— START DATA FOR PROCESSING —

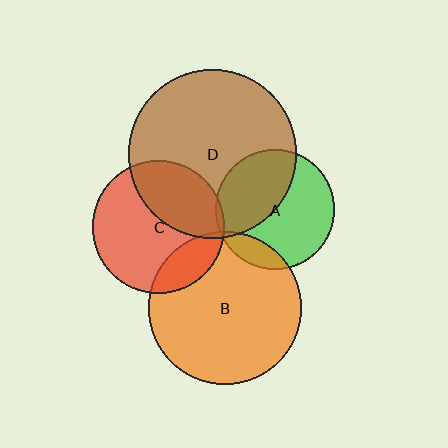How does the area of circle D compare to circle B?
Approximately 1.2 times.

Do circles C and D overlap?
Yes.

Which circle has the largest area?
Circle D (brown).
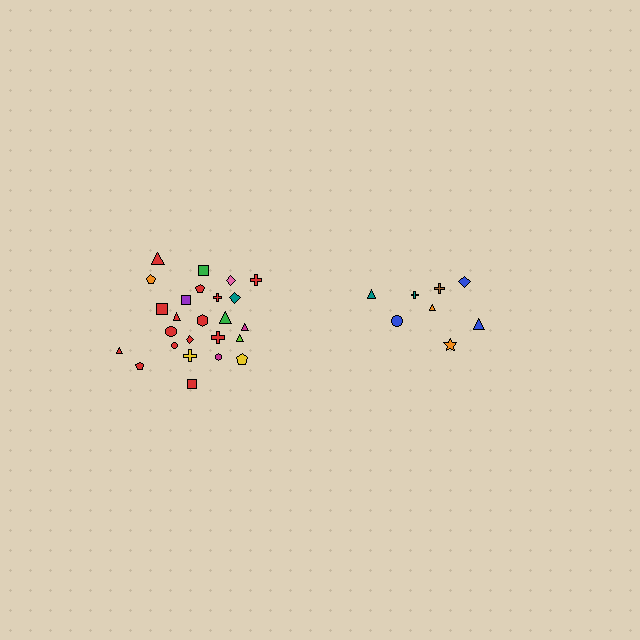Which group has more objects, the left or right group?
The left group.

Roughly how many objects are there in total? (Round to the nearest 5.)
Roughly 35 objects in total.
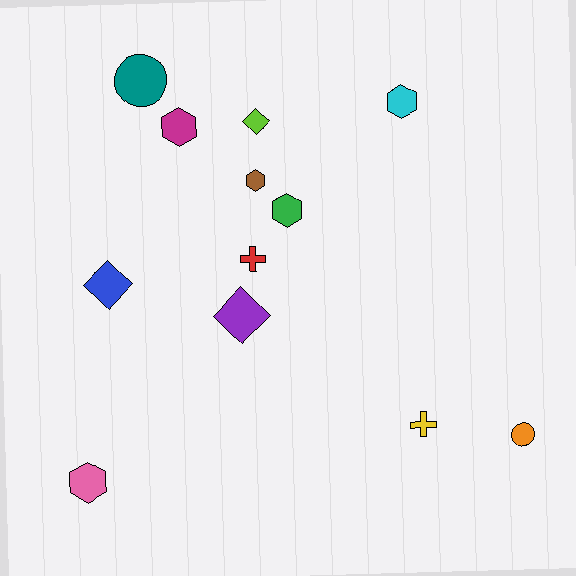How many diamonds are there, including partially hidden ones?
There are 3 diamonds.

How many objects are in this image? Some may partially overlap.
There are 12 objects.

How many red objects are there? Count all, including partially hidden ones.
There is 1 red object.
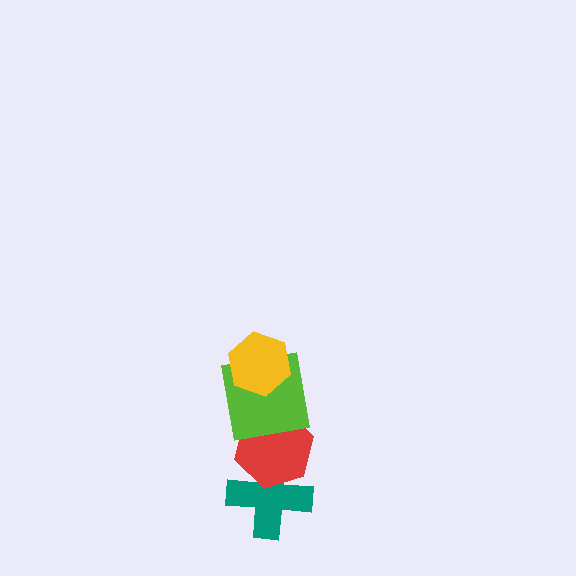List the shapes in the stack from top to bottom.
From top to bottom: the yellow hexagon, the lime square, the red hexagon, the teal cross.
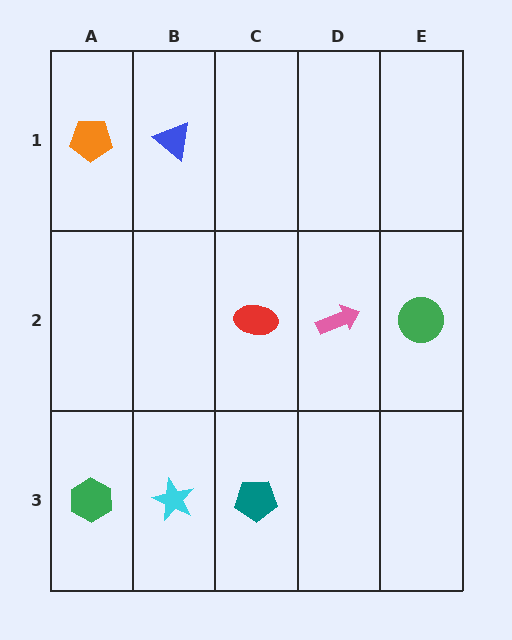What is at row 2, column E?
A green circle.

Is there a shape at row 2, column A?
No, that cell is empty.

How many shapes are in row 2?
3 shapes.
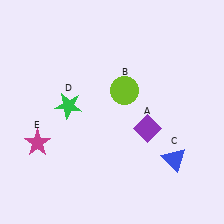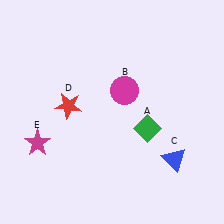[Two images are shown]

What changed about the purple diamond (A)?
In Image 1, A is purple. In Image 2, it changed to green.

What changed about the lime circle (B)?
In Image 1, B is lime. In Image 2, it changed to magenta.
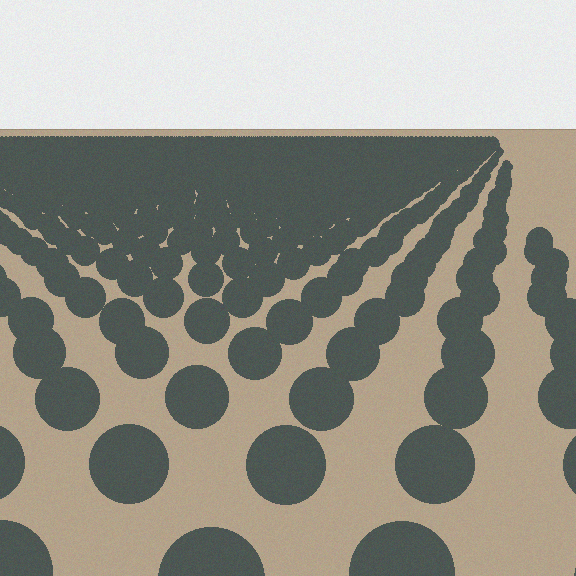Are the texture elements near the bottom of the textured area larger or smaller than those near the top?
Larger. Near the bottom, elements are closer to the viewer and appear at a bigger on-screen size.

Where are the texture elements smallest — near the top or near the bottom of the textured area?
Near the top.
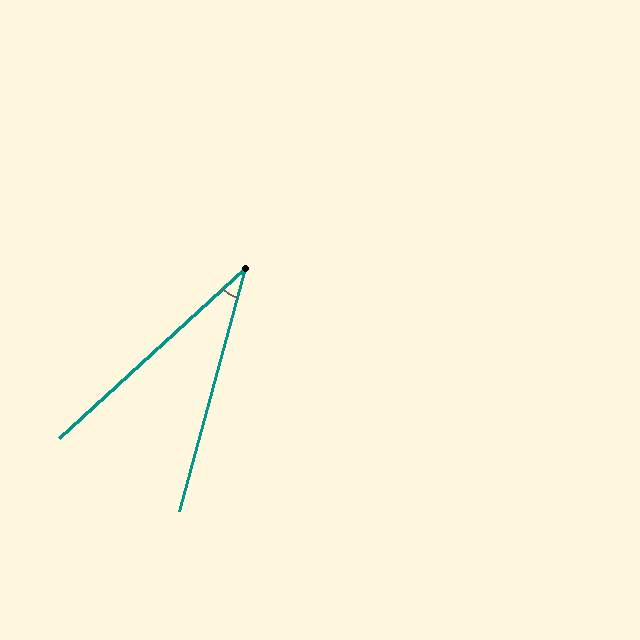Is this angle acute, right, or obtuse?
It is acute.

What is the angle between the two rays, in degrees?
Approximately 32 degrees.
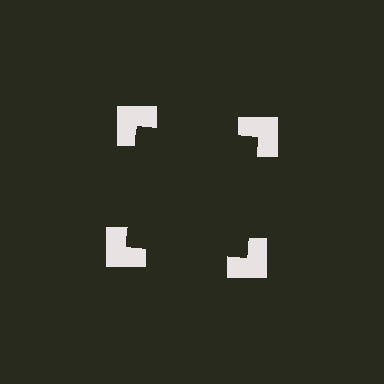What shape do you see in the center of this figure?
An illusory square — its edges are inferred from the aligned wedge cuts in the notched squares, not physically drawn.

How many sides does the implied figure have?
4 sides.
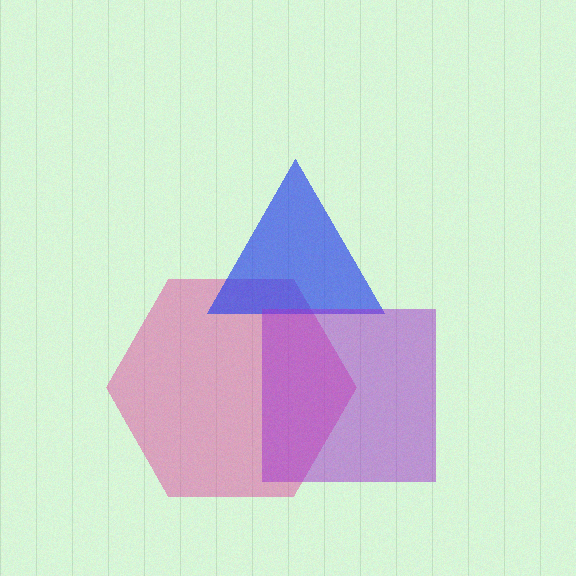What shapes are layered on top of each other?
The layered shapes are: a pink hexagon, a blue triangle, a purple square.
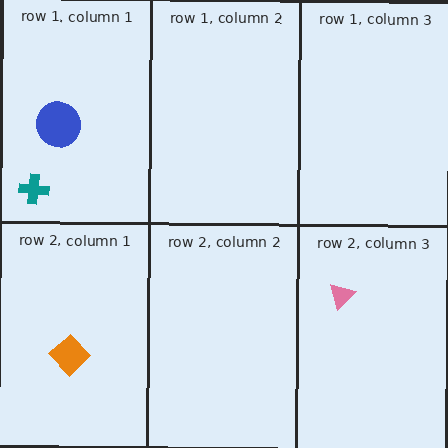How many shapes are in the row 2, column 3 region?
1.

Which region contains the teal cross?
The row 1, column 1 region.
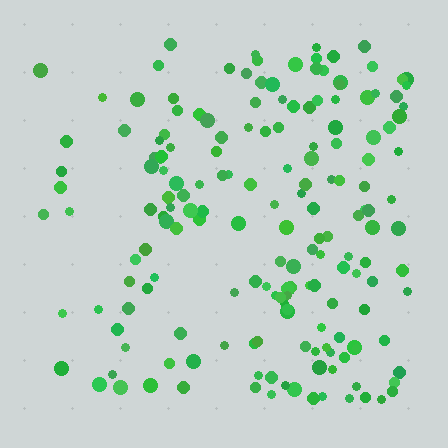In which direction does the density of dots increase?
From left to right, with the right side densest.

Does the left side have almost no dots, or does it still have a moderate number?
Still a moderate number, just noticeably fewer than the right.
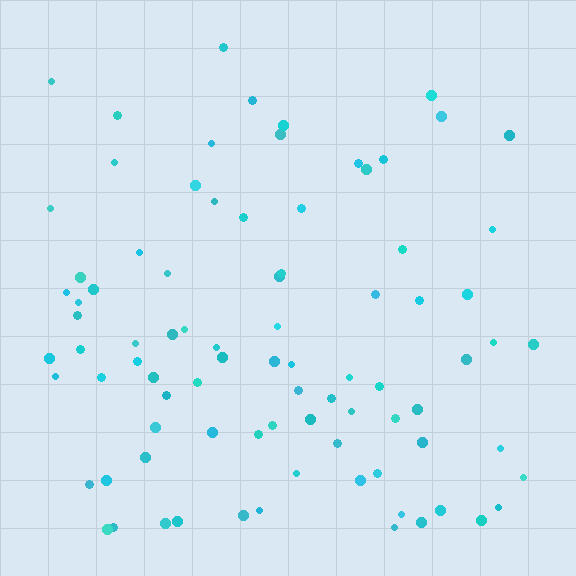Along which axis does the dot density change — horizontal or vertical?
Vertical.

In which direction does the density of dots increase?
From top to bottom, with the bottom side densest.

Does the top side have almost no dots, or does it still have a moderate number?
Still a moderate number, just noticeably fewer than the bottom.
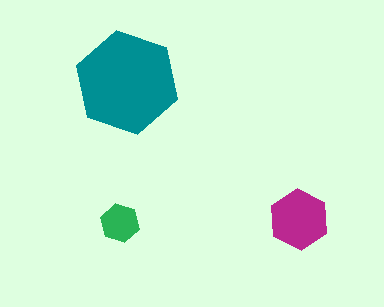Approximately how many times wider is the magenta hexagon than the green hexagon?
About 1.5 times wider.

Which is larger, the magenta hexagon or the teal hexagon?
The teal one.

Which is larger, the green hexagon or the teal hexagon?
The teal one.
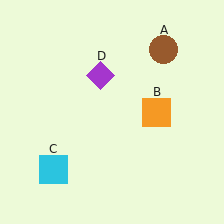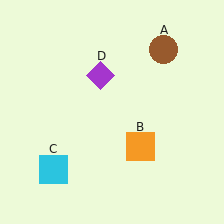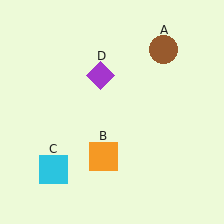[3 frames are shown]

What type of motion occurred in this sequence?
The orange square (object B) rotated clockwise around the center of the scene.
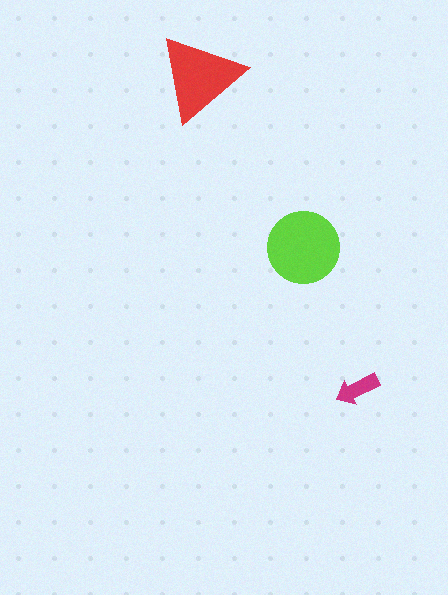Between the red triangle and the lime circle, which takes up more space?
The lime circle.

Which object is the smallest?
The magenta arrow.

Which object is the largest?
The lime circle.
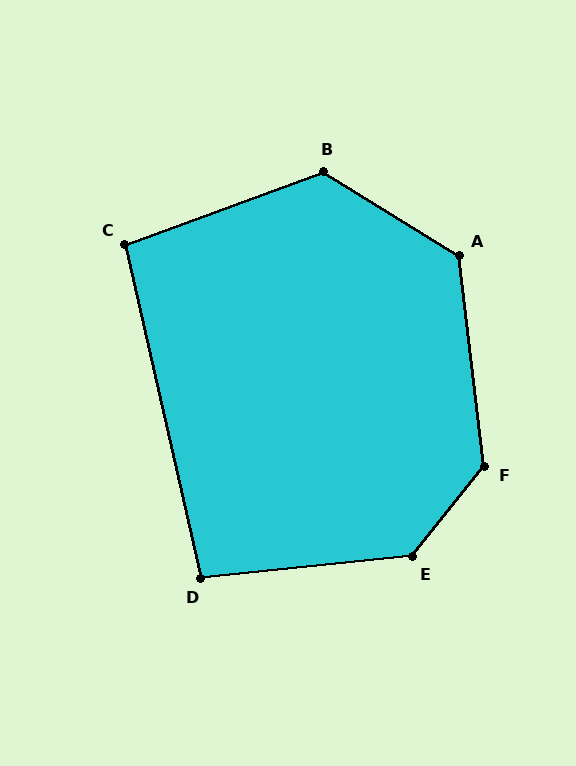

— END DATA FOR PROCESSING —

* **EXERCISE BRIEF**
Copy all the records above exactly, but leave out the pictures.

* **SOLUTION FOR THIS EXERCISE**
How does the area of circle D compare to circle B?
Approximately 1.2 times.

Do circles C and D overlap?
Yes.

Which circle has the largest area?
Circle D (brown).
Which group has more objects, the left or right group?
The left group.

Roughly how many objects are there in total? (Round to the nearest 5.)
Roughly 35 objects in total.
How many diamonds are there, including partially hidden ones?
There are 3 diamonds.

How many objects are in this image? Some may partially overlap.
There are 12 objects.

How many red objects are there? Count all, including partially hidden ones.
There is 1 red object.
List the shapes in the stack from top to bottom.
From top to bottom: the yellow hexagon, the lime square, the red hexagon, the teal cross.
What is at row 2, column E?
A green circle.

Is there a shape at row 2, column A?
No, that cell is empty.

How many shapes are in row 2?
3 shapes.
[Two images are shown]

What changed about the purple diamond (A)?
In Image 1, A is purple. In Image 2, it changed to green.

What changed about the lime circle (B)?
In Image 1, B is lime. In Image 2, it changed to magenta.
Are the texture elements near the bottom of the textured area larger or smaller than those near the top?
Larger. Near the bottom, elements are closer to the viewer and appear at a bigger on-screen size.

Where are the texture elements smallest — near the top or near the bottom of the textured area?
Near the top.
Is this angle acute, right, or obtuse?
It is acute.

What is the angle between the two rays, in degrees?
Approximately 32 degrees.
What shape do you see in the center of this figure?
An illusory square — its edges are inferred from the aligned wedge cuts in the notched squares, not physically drawn.

How many sides does the implied figure have?
4 sides.
What shapes are layered on top of each other?
The layered shapes are: a pink hexagon, a blue triangle, a purple square.
How many shapes are in the row 2, column 3 region?
1.

Which region contains the teal cross?
The row 1, column 1 region.
In which direction does the density of dots increase?
From left to right, with the right side densest.

Does the left side have almost no dots, or does it still have a moderate number?
Still a moderate number, just noticeably fewer than the right.
Along which axis does the dot density change — horizontal or vertical?
Vertical.

In which direction does the density of dots increase?
From top to bottom, with the bottom side densest.

Does the top side have almost no dots, or does it still have a moderate number?
Still a moderate number, just noticeably fewer than the bottom.
Approximately how many times wider is the magenta hexagon than the green hexagon?
About 1.5 times wider.

Which is larger, the magenta hexagon or the teal hexagon?
The teal one.

Which is larger, the green hexagon or the teal hexagon?
The teal one.
[3 frames are shown]

What type of motion occurred in this sequence?
The orange square (object B) rotated clockwise around the center of the scene.
Between the red triangle and the lime circle, which takes up more space?
The lime circle.

Which object is the smallest?
The magenta arrow.

Which object is the largest?
The lime circle.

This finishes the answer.